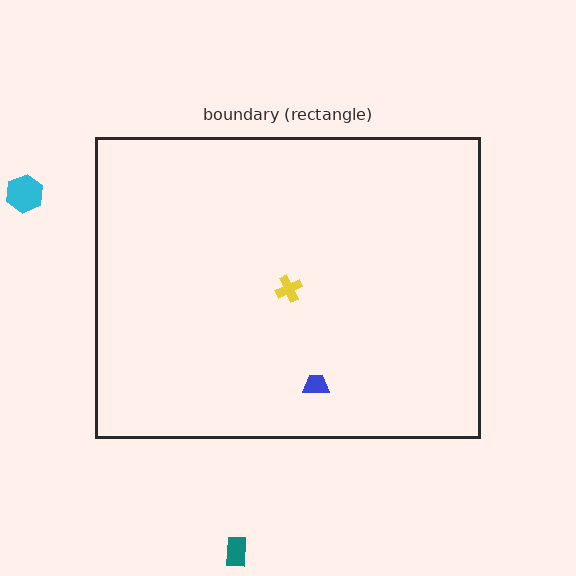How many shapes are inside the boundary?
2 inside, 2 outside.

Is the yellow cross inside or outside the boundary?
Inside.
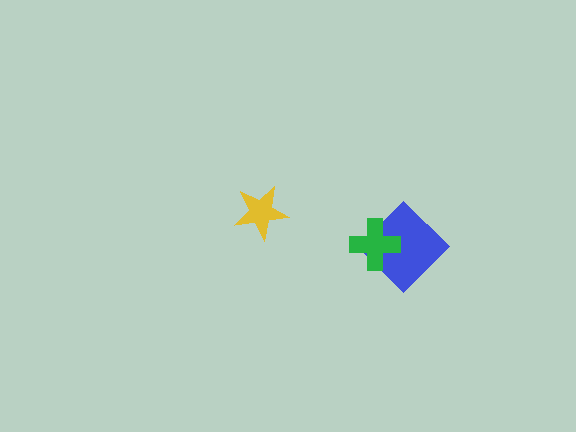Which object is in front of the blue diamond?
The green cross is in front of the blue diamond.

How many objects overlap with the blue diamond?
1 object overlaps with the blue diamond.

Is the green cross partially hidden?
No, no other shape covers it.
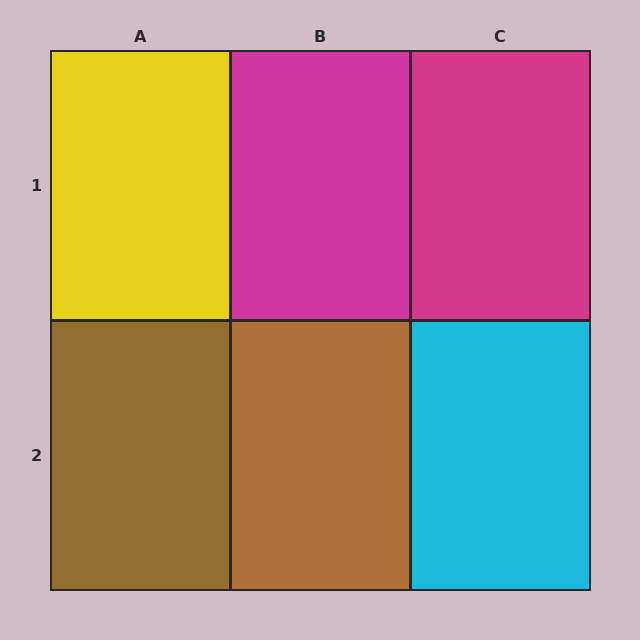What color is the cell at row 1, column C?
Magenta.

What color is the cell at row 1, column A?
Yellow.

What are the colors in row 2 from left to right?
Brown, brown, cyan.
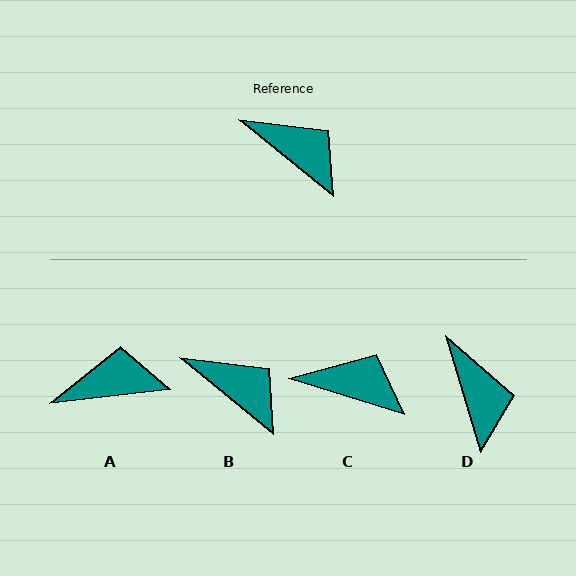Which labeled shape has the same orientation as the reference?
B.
○ ○ ○ ○
→ Written request: Print each of the records above exactly as written, leaving no picture in the copy.

→ Task solution:
How many shapes are inside the boundary?
2 inside, 2 outside.

Is the yellow cross inside or outside the boundary?
Inside.
Which object is in front of the blue diamond?
The green cross is in front of the blue diamond.

How many objects overlap with the blue diamond?
1 object overlaps with the blue diamond.

Is the green cross partially hidden?
No, no other shape covers it.
What color is the cell at row 1, column C?
Magenta.

What color is the cell at row 1, column A?
Yellow.

What are the colors in row 2 from left to right?
Brown, brown, cyan.
Which labeled shape has the same orientation as the reference?
B.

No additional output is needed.